Problem details =>
Leave out pictures; repeat exactly the lines from the "What shape is suggested" line through the last of the data below.
-- BEGIN Records for processing --
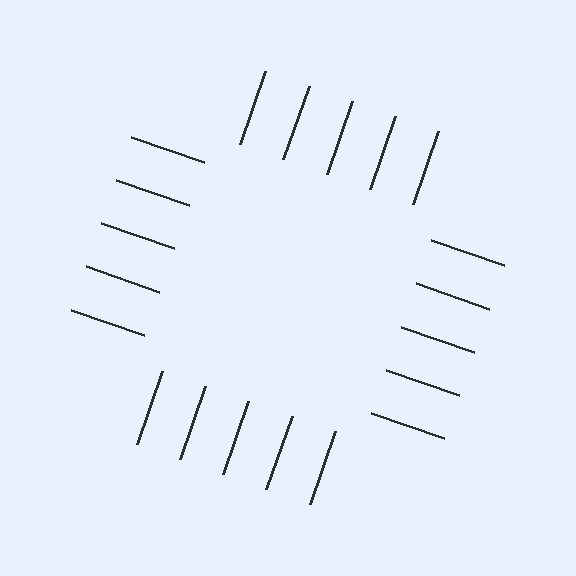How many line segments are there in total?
20 — 5 along each of the 4 edges.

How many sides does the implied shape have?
4 sides — the line-ends trace a square.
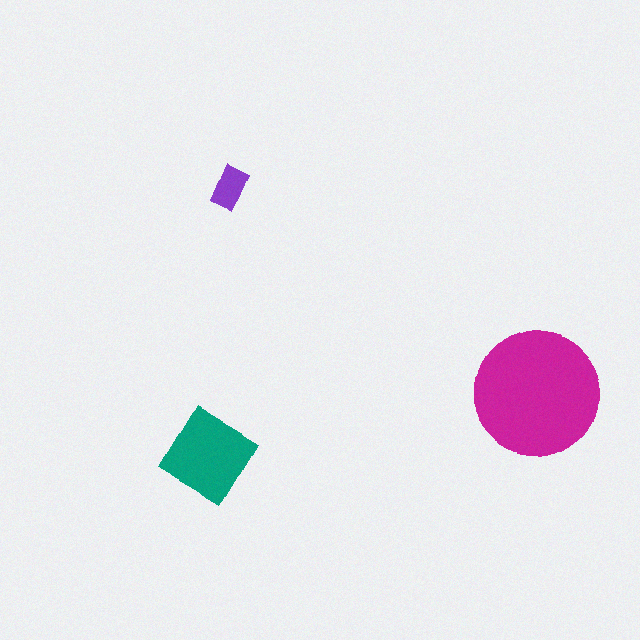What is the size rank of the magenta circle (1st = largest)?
1st.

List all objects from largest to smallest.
The magenta circle, the teal diamond, the purple rectangle.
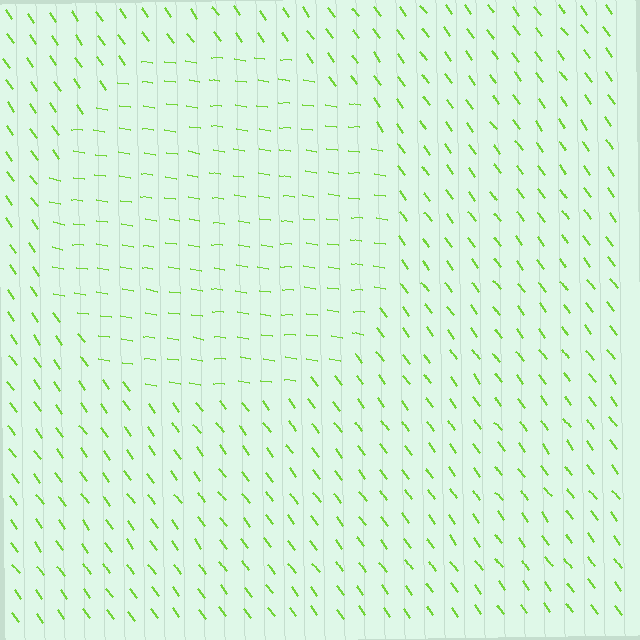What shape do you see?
I see a circle.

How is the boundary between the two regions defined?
The boundary is defined purely by a change in line orientation (approximately 45 degrees difference). All lines are the same color and thickness.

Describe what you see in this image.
The image is filled with small lime line segments. A circle region in the image has lines oriented differently from the surrounding lines, creating a visible texture boundary.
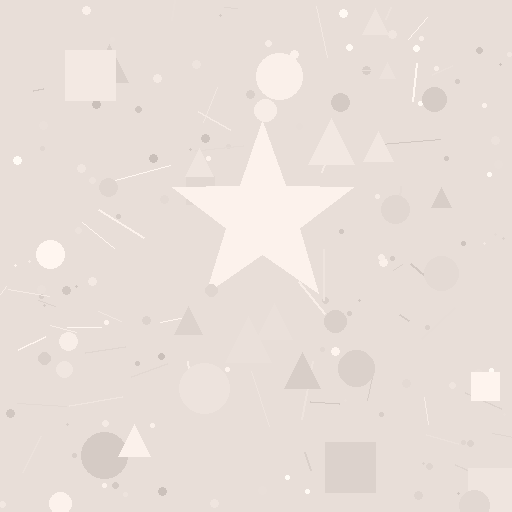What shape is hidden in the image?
A star is hidden in the image.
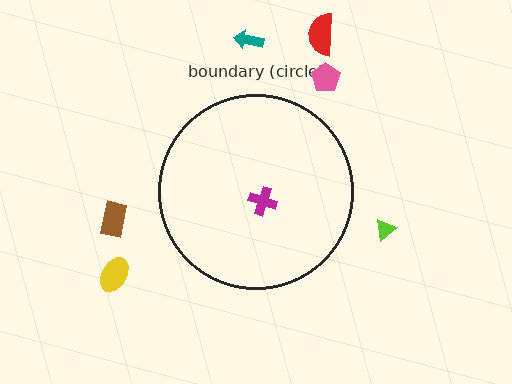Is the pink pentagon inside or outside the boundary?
Outside.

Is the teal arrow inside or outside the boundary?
Outside.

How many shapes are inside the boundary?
1 inside, 6 outside.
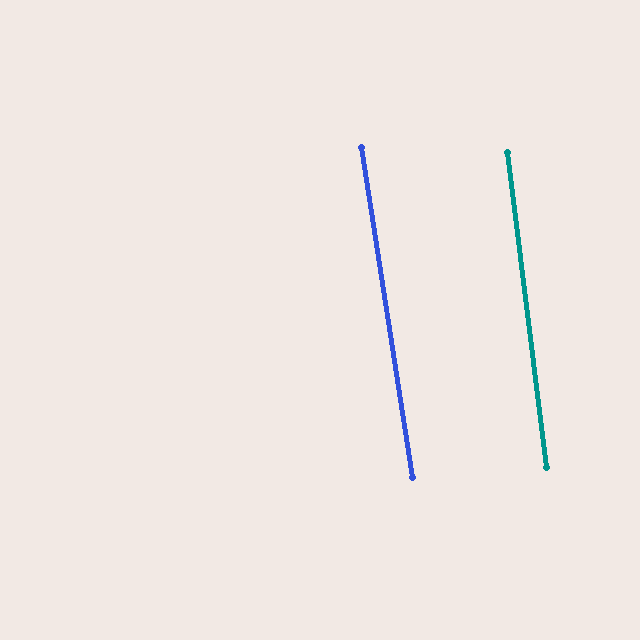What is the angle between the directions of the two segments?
Approximately 2 degrees.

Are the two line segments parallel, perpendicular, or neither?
Parallel — their directions differ by only 1.8°.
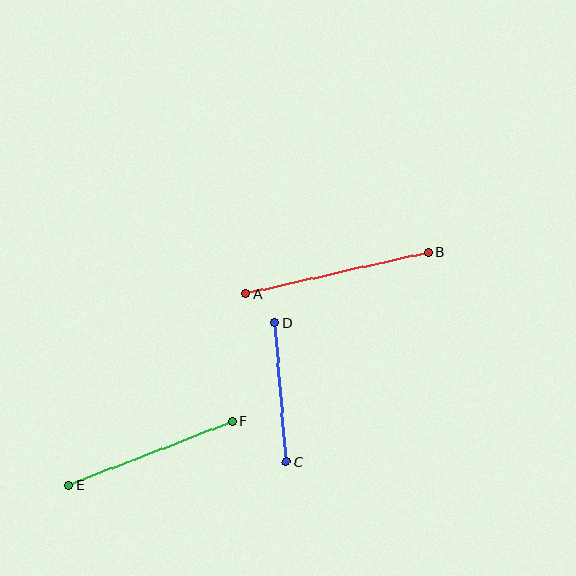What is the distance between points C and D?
The distance is approximately 140 pixels.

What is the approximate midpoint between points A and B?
The midpoint is at approximately (337, 273) pixels.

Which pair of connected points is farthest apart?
Points A and B are farthest apart.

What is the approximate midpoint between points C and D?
The midpoint is at approximately (281, 392) pixels.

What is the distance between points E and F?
The distance is approximately 176 pixels.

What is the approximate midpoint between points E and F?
The midpoint is at approximately (151, 453) pixels.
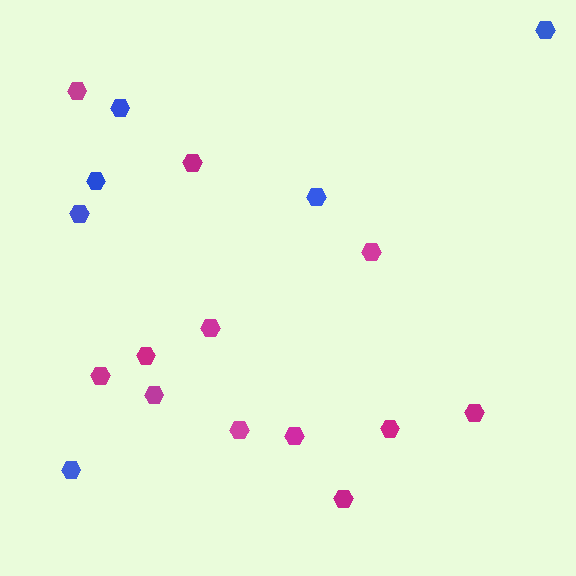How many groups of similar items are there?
There are 2 groups: one group of blue hexagons (6) and one group of magenta hexagons (12).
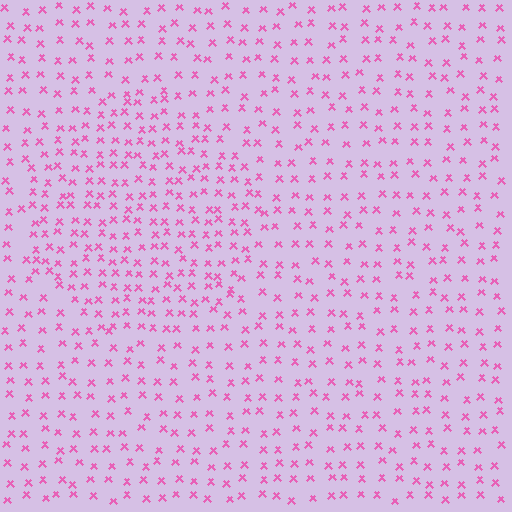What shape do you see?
I see a circle.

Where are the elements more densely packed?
The elements are more densely packed inside the circle boundary.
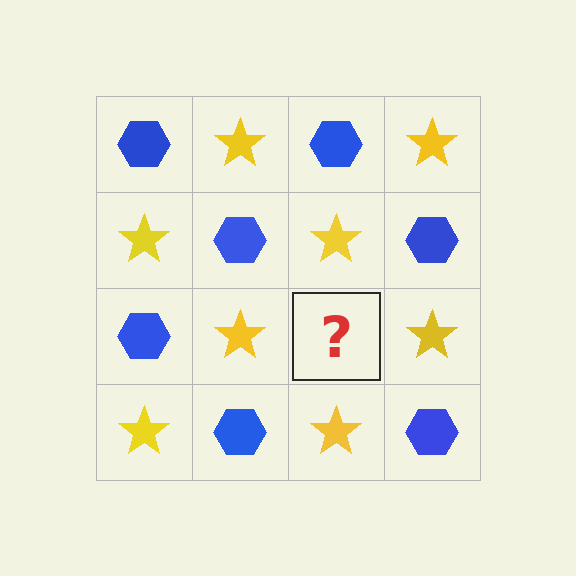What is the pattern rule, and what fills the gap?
The rule is that it alternates blue hexagon and yellow star in a checkerboard pattern. The gap should be filled with a blue hexagon.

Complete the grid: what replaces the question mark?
The question mark should be replaced with a blue hexagon.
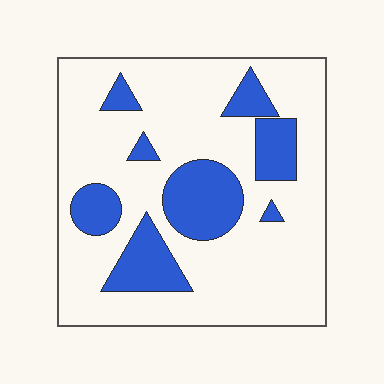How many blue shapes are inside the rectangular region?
8.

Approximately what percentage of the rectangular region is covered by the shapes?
Approximately 25%.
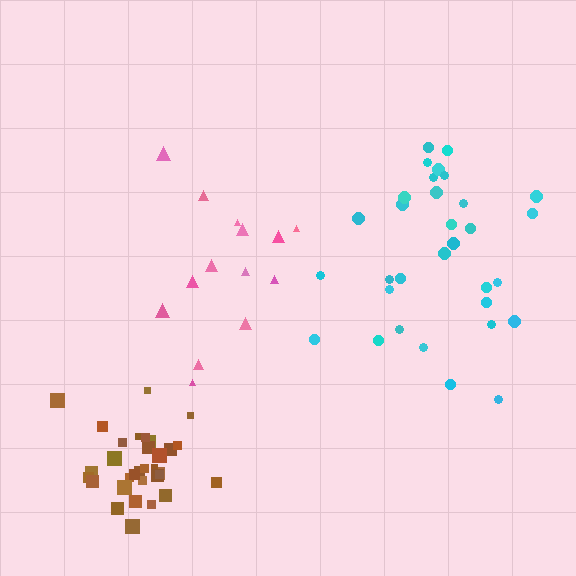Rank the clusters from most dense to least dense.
brown, cyan, pink.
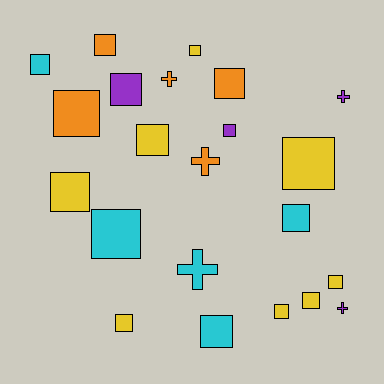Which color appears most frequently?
Yellow, with 8 objects.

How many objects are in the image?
There are 22 objects.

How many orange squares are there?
There are 3 orange squares.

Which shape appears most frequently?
Square, with 17 objects.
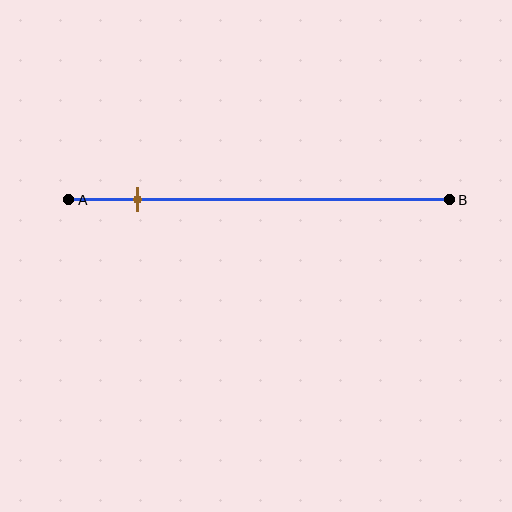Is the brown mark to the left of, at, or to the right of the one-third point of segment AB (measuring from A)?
The brown mark is to the left of the one-third point of segment AB.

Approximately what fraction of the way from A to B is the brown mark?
The brown mark is approximately 20% of the way from A to B.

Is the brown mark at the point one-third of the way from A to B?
No, the mark is at about 20% from A, not at the 33% one-third point.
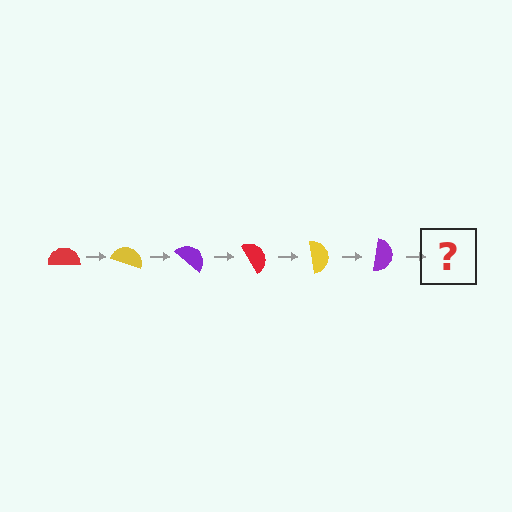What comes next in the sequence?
The next element should be a red semicircle, rotated 120 degrees clockwise from the start.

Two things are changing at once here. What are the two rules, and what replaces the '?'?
The two rules are that it rotates 20 degrees clockwise each step and the color cycles through red, yellow, and purple. The '?' should be a red semicircle, rotated 120 degrees clockwise from the start.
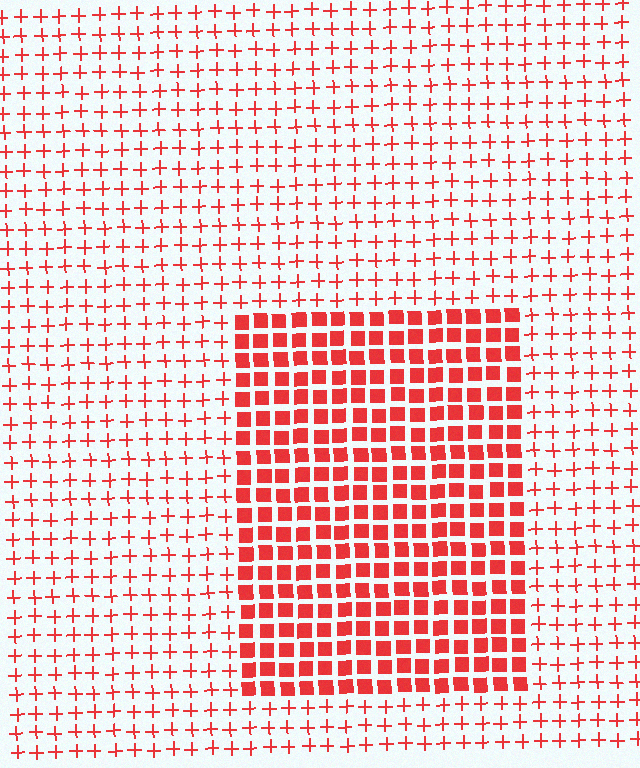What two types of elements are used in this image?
The image uses squares inside the rectangle region and plus signs outside it.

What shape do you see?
I see a rectangle.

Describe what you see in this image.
The image is filled with small red elements arranged in a uniform grid. A rectangle-shaped region contains squares, while the surrounding area contains plus signs. The boundary is defined purely by the change in element shape.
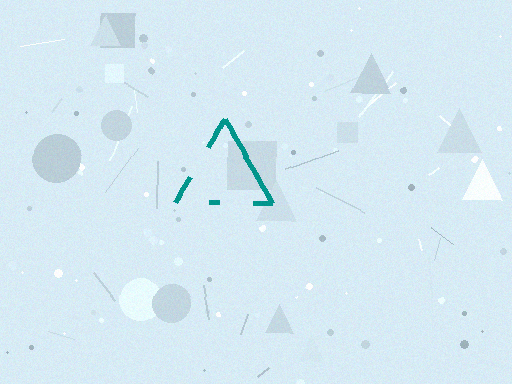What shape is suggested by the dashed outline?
The dashed outline suggests a triangle.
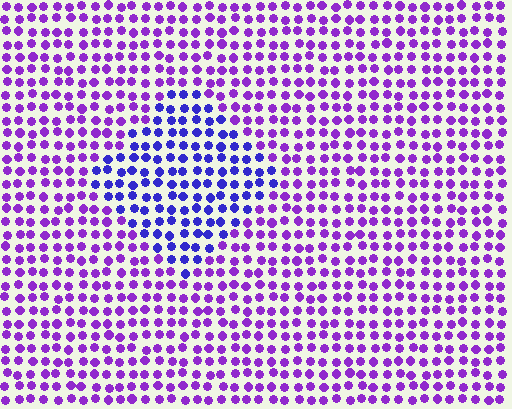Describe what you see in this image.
The image is filled with small purple elements in a uniform arrangement. A diamond-shaped region is visible where the elements are tinted to a slightly different hue, forming a subtle color boundary.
-- END Records for processing --
Answer to this problem =>
What shape is suggested by the dashed outline?
The dashed outline suggests a triangle.
Describe what you see in this image.
The image is filled with small purple elements in a uniform arrangement. A diamond-shaped region is visible where the elements are tinted to a slightly different hue, forming a subtle color boundary.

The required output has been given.